-------- Rows
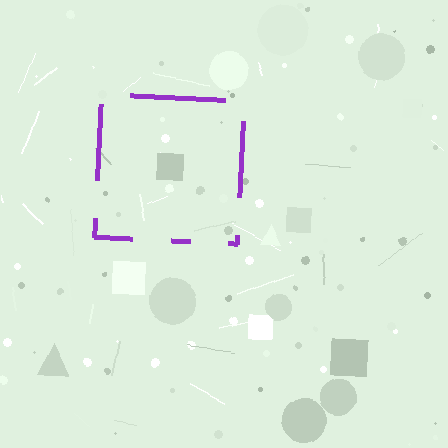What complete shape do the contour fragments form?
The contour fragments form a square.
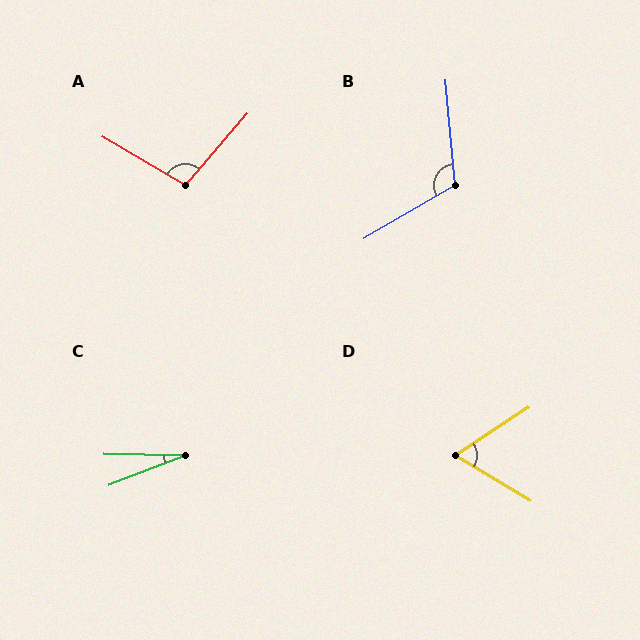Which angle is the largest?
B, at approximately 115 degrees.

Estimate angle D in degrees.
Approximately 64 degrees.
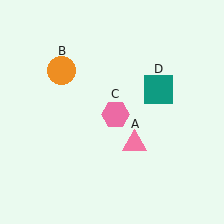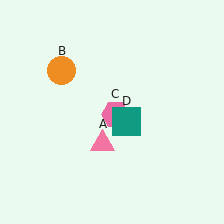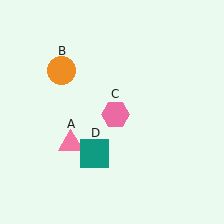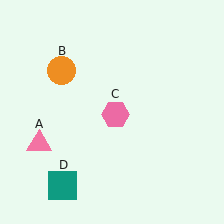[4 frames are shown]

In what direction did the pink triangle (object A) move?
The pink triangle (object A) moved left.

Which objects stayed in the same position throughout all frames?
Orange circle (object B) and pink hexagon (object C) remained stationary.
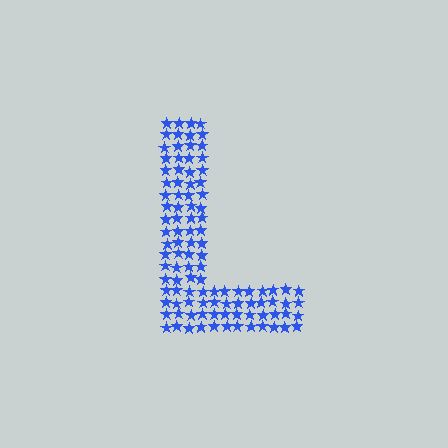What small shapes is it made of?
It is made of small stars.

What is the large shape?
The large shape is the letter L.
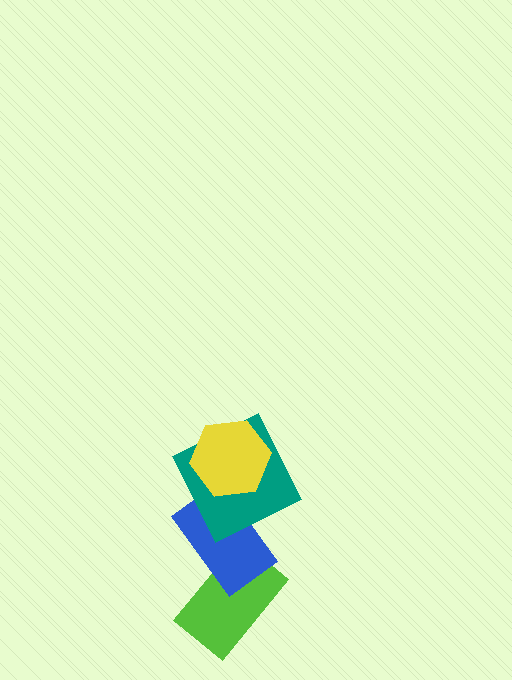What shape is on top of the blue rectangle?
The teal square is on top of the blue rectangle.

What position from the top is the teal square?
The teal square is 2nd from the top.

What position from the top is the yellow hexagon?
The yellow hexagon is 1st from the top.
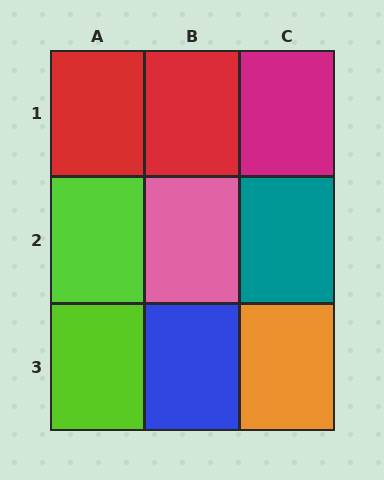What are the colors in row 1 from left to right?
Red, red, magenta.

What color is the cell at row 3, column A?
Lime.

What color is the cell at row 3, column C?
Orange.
----------------
-------- Rows
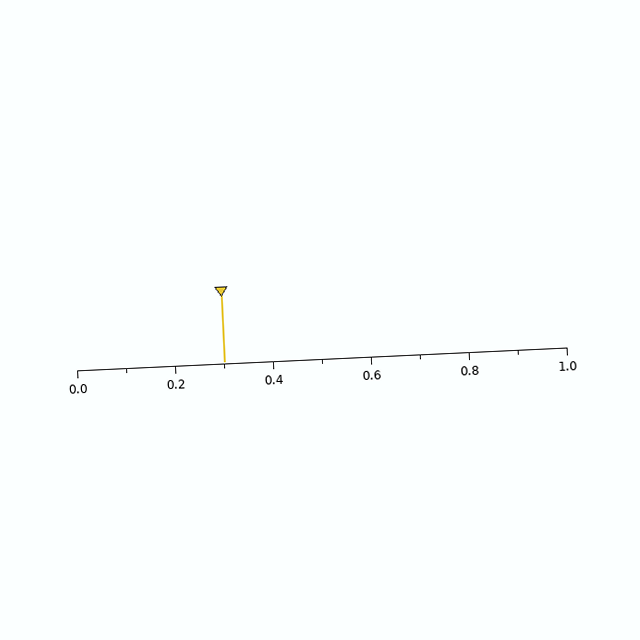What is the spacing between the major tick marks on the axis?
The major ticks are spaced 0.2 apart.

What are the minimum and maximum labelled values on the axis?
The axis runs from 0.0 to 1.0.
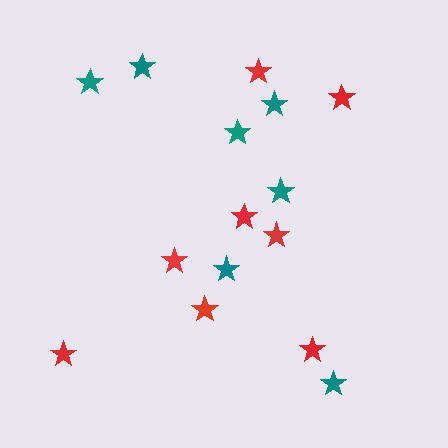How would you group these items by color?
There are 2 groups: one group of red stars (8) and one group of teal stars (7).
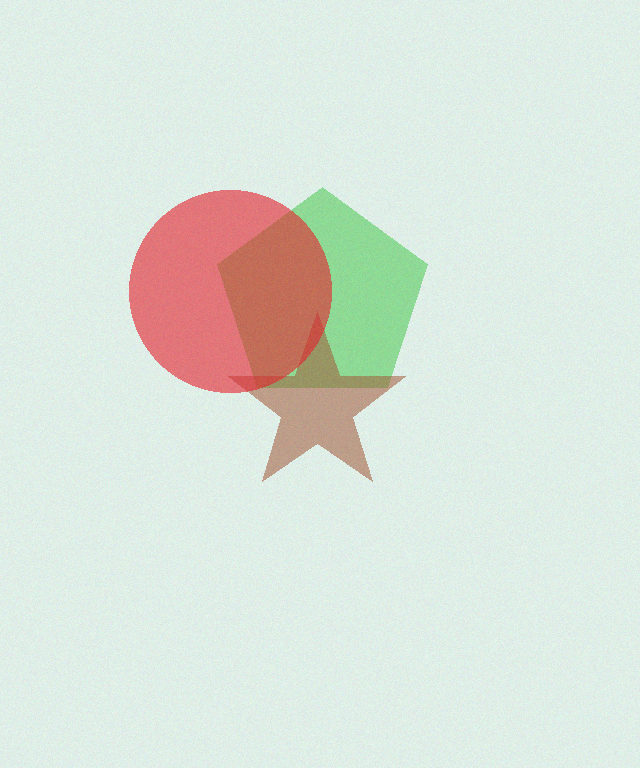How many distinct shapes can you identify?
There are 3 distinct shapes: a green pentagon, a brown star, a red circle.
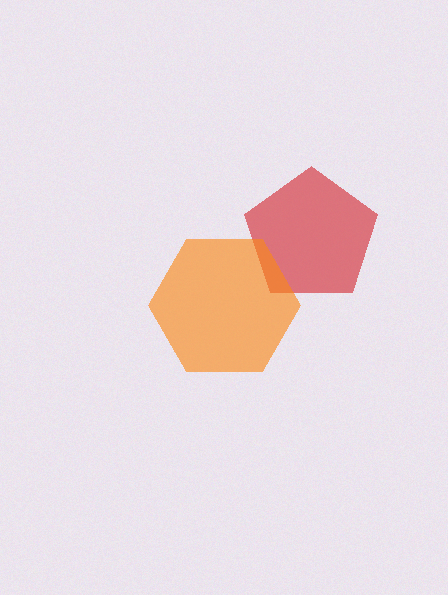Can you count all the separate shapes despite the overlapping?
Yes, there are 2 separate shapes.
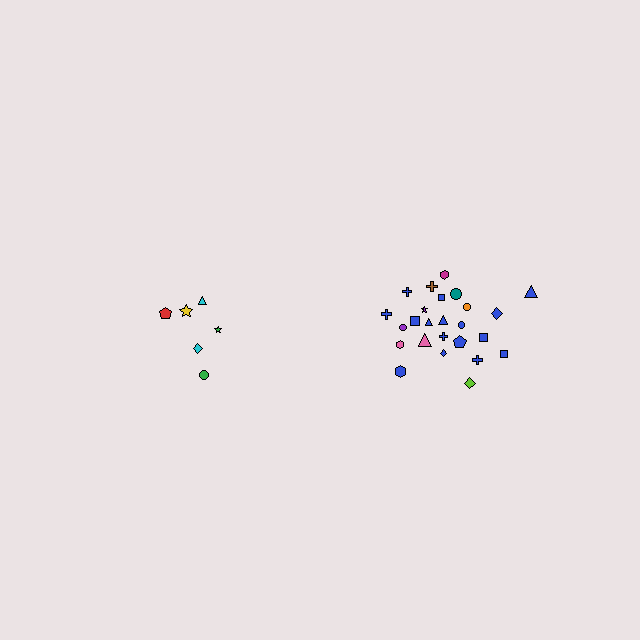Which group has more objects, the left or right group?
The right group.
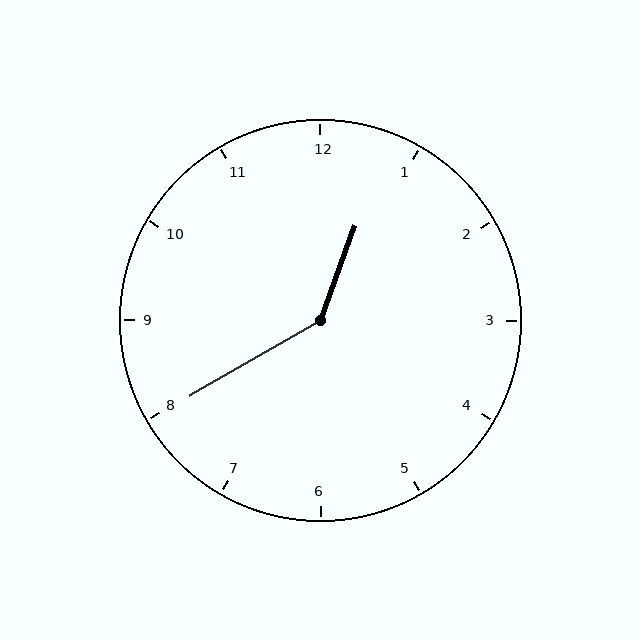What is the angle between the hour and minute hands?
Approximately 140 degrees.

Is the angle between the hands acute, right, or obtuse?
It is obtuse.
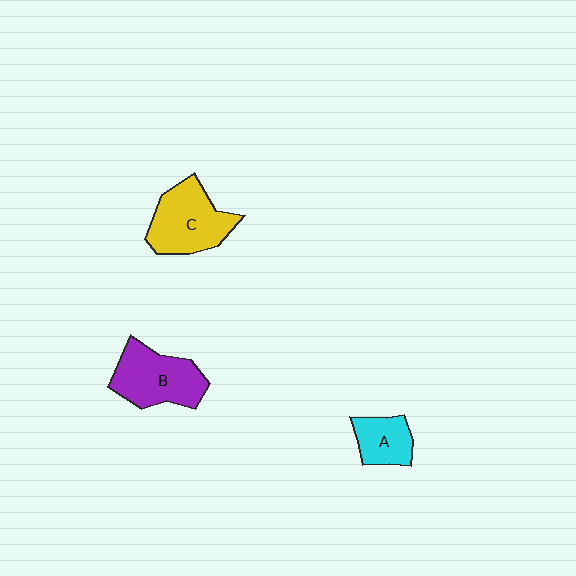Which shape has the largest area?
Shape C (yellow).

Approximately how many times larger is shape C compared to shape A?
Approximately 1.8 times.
----------------
Starting at the line containing "What complete shape" and ending at the line containing "[4 frames are shown]", copy those lines exactly, both included, and nothing more. Leave out any picture.

What complete shape do the contour fragments form?
The contour fragments form a square.
Which angle is the largest?
B, at approximately 115 degrees.

Estimate angle D in degrees.
Approximately 64 degrees.
[4 frames are shown]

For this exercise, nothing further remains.